>>

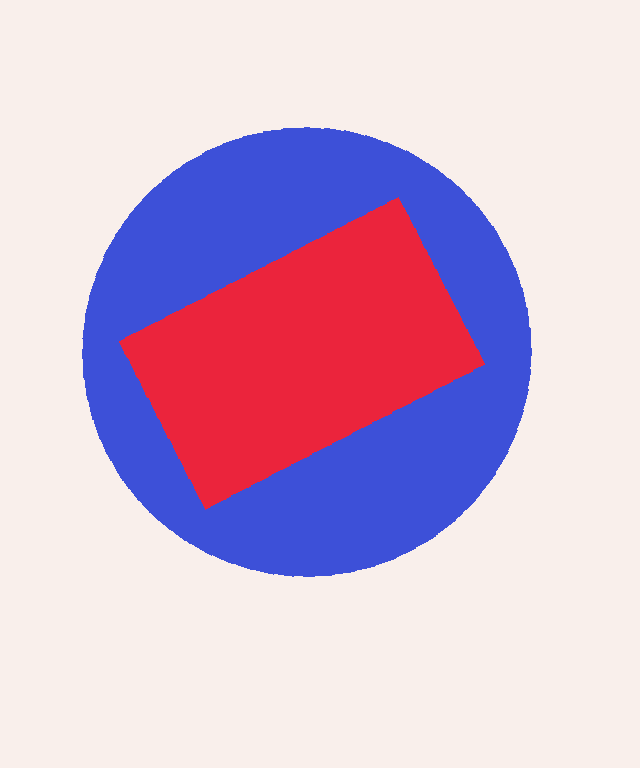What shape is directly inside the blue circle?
The red rectangle.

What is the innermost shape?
The red rectangle.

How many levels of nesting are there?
2.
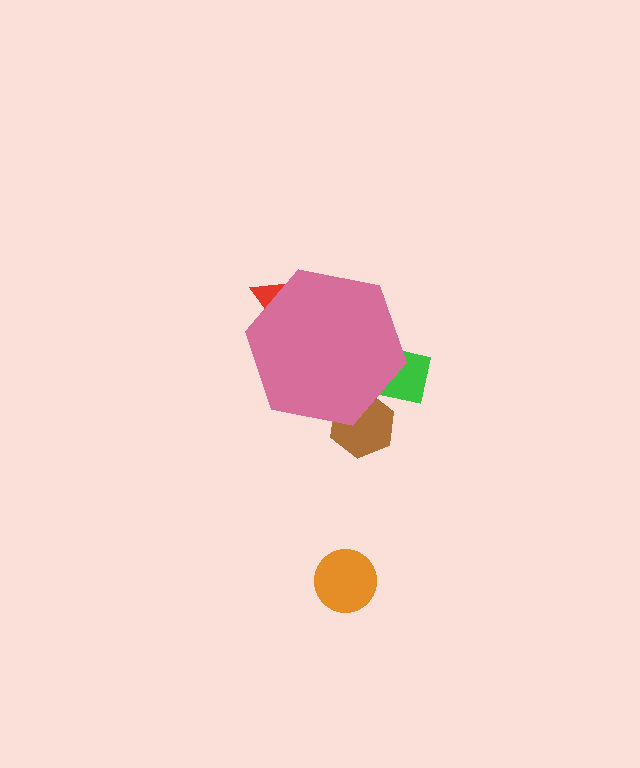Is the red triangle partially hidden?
Yes, the red triangle is partially hidden behind the pink hexagon.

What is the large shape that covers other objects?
A pink hexagon.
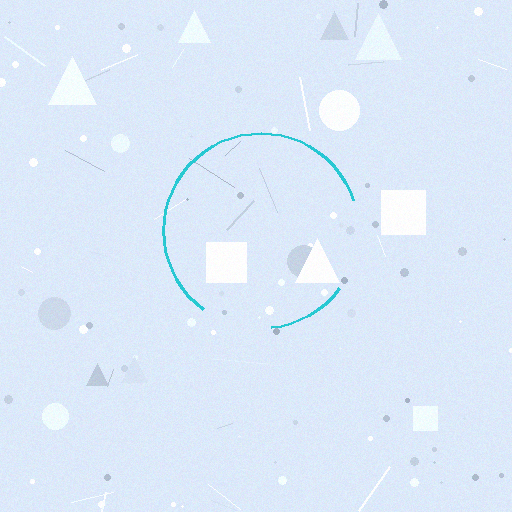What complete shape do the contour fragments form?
The contour fragments form a circle.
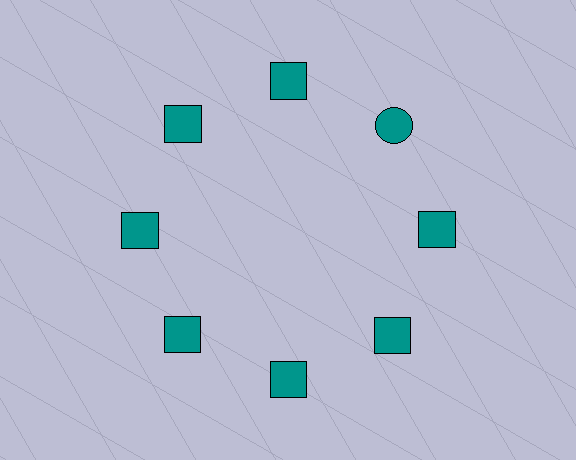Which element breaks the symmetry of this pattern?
The teal circle at roughly the 2 o'clock position breaks the symmetry. All other shapes are teal squares.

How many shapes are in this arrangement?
There are 8 shapes arranged in a ring pattern.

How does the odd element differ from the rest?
It has a different shape: circle instead of square.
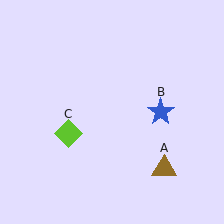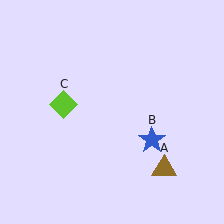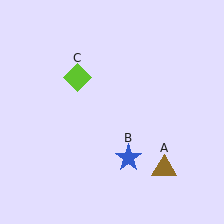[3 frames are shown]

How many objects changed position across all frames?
2 objects changed position: blue star (object B), lime diamond (object C).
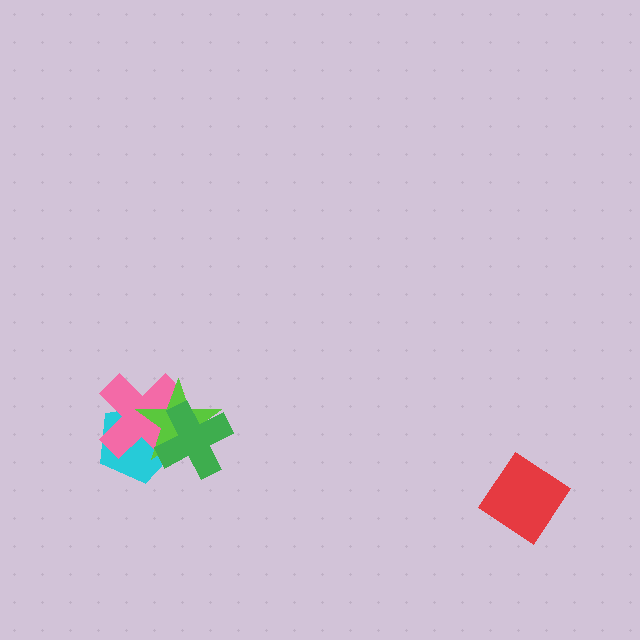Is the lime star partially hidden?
Yes, it is partially covered by another shape.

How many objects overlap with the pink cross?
3 objects overlap with the pink cross.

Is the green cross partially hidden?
No, no other shape covers it.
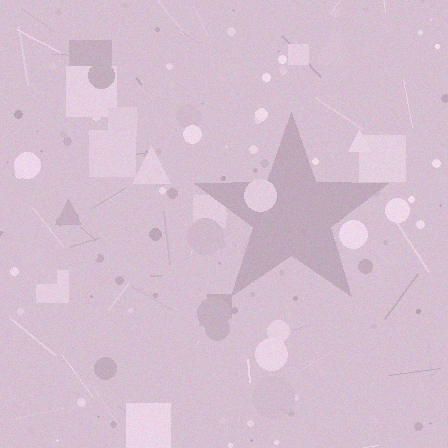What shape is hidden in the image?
A star is hidden in the image.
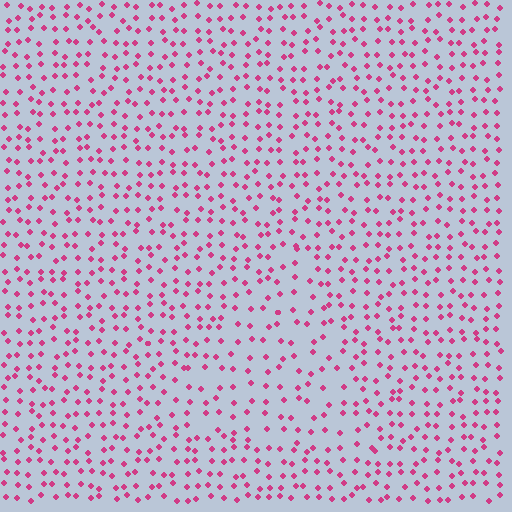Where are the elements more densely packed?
The elements are more densely packed outside the triangle boundary.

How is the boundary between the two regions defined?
The boundary is defined by a change in element density (approximately 1.6x ratio). All elements are the same color, size, and shape.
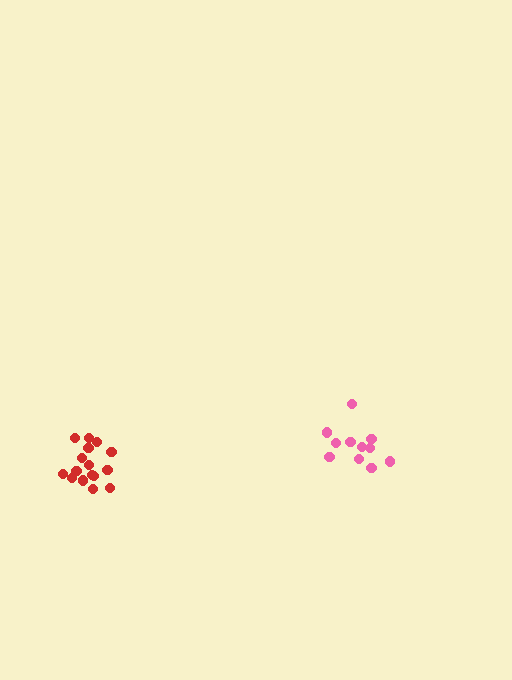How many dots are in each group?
Group 1: 11 dots, Group 2: 16 dots (27 total).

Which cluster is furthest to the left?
The red cluster is leftmost.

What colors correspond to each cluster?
The clusters are colored: pink, red.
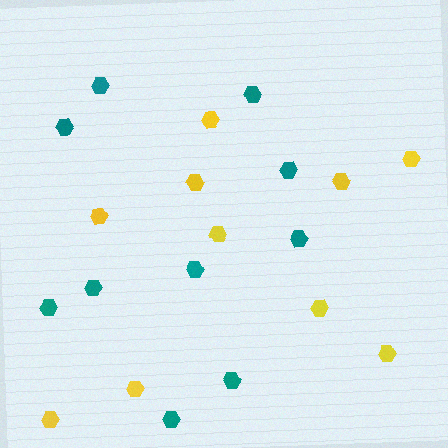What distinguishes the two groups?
There are 2 groups: one group of teal hexagons (10) and one group of yellow hexagons (10).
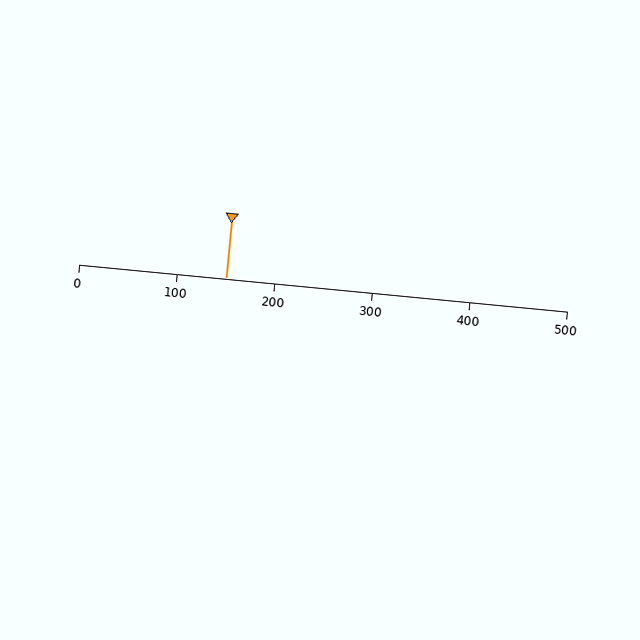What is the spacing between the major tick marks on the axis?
The major ticks are spaced 100 apart.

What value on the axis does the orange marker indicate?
The marker indicates approximately 150.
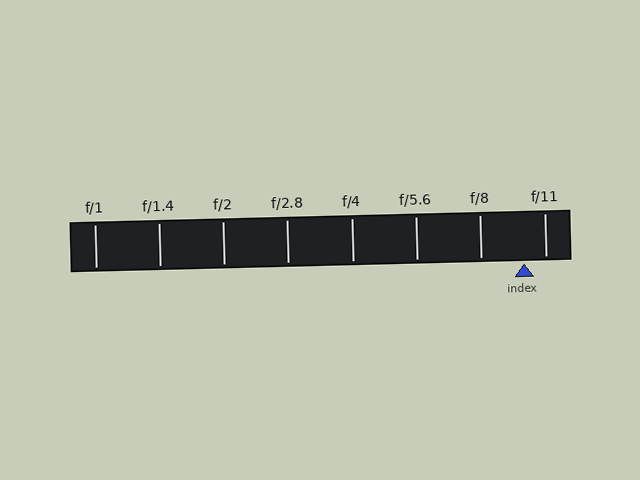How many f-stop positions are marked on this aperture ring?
There are 8 f-stop positions marked.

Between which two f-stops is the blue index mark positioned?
The index mark is between f/8 and f/11.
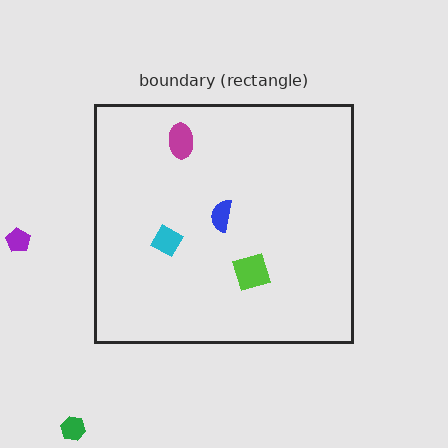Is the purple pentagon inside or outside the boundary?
Outside.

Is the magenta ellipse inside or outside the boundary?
Inside.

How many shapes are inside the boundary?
4 inside, 2 outside.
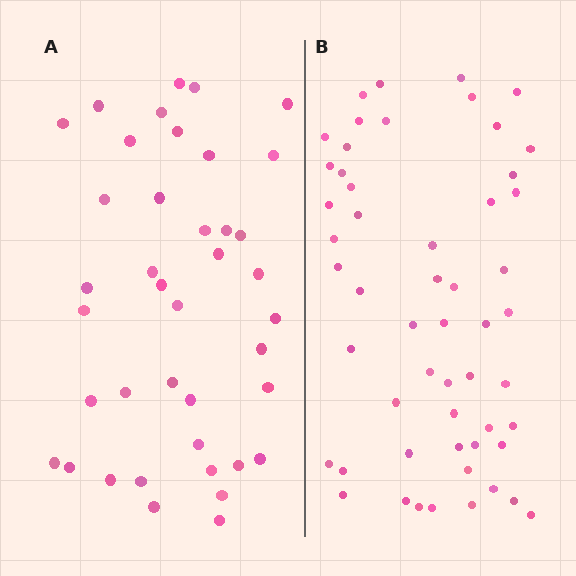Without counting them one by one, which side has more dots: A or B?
Region B (the right region) has more dots.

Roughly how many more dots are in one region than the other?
Region B has approximately 15 more dots than region A.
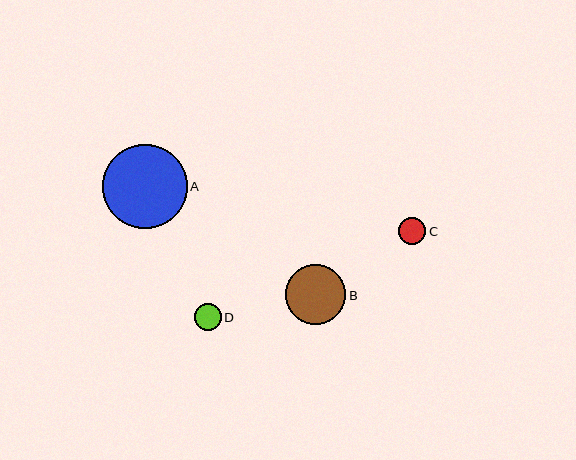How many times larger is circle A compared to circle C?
Circle A is approximately 3.1 times the size of circle C.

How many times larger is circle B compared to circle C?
Circle B is approximately 2.2 times the size of circle C.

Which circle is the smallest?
Circle D is the smallest with a size of approximately 27 pixels.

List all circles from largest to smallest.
From largest to smallest: A, B, C, D.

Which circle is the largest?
Circle A is the largest with a size of approximately 84 pixels.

<<

Task instructions ▸
Restate each of the entries above word for word and skip every image.

The response ▸
What shape is directly inside the blue circle?
The red rectangle.

What is the innermost shape?
The red rectangle.

How many levels of nesting are there?
2.
Is the red triangle partially hidden?
Yes, the red triangle is partially hidden behind the pink hexagon.

What is the large shape that covers other objects?
A pink hexagon.
What complete shape do the contour fragments form?
The contour fragments form a circle.
Which element breaks the symmetry of this pattern?
The teal circle at roughly the 2 o'clock position breaks the symmetry. All other shapes are teal squares.

How many shapes are in this arrangement?
There are 8 shapes arranged in a ring pattern.

How does the odd element differ from the rest?
It has a different shape: circle instead of square.
[3 frames are shown]

How many objects changed position across all frames?
2 objects changed position: blue star (object B), lime diamond (object C).
Is the lime star partially hidden?
Yes, it is partially covered by another shape.

How many objects overlap with the pink cross?
3 objects overlap with the pink cross.

Is the green cross partially hidden?
No, no other shape covers it.
What shape is hidden in the image?
A star is hidden in the image.
Where are the elements more densely packed?
The elements are more densely packed outside the triangle boundary.

How is the boundary between the two regions defined?
The boundary is defined by a change in element density (approximately 1.6x ratio). All elements are the same color, size, and shape.
How many dots are in each group?
Group 1: 11 dots, Group 2: 16 dots (27 total).

Which cluster is furthest to the left?
The red cluster is leftmost.

What colors correspond to each cluster?
The clusters are colored: pink, red.
What distinguishes the two groups?
There are 2 groups: one group of teal hexagons (10) and one group of yellow hexagons (10).
What is the spacing between the major tick marks on the axis?
The major ticks are spaced 100 apart.

What value on the axis does the orange marker indicate?
The marker indicates approximately 150.
How many f-stop positions are marked on this aperture ring?
There are 8 f-stop positions marked.

Between which two f-stops is the blue index mark positioned?
The index mark is between f/8 and f/11.
Is the purple pentagon inside or outside the boundary?
Outside.

Is the magenta ellipse inside or outside the boundary?
Inside.

How many shapes are inside the boundary?
4 inside, 2 outside.
Without counting them one by one, which side has more dots: A or B?
Region B (the right region) has more dots.

Roughly how many more dots are in one region than the other?
Region B has approximately 15 more dots than region A.
How many times larger is circle A compared to circle C?
Circle A is approximately 3.1 times the size of circle C.

How many times larger is circle B compared to circle C?
Circle B is approximately 2.2 times the size of circle C.

Which circle is the smallest?
Circle D is the smallest with a size of approximately 27 pixels.

List all circles from largest to smallest.
From largest to smallest: A, B, C, D.

Which circle is the largest?
Circle A is the largest with a size of approximately 84 pixels.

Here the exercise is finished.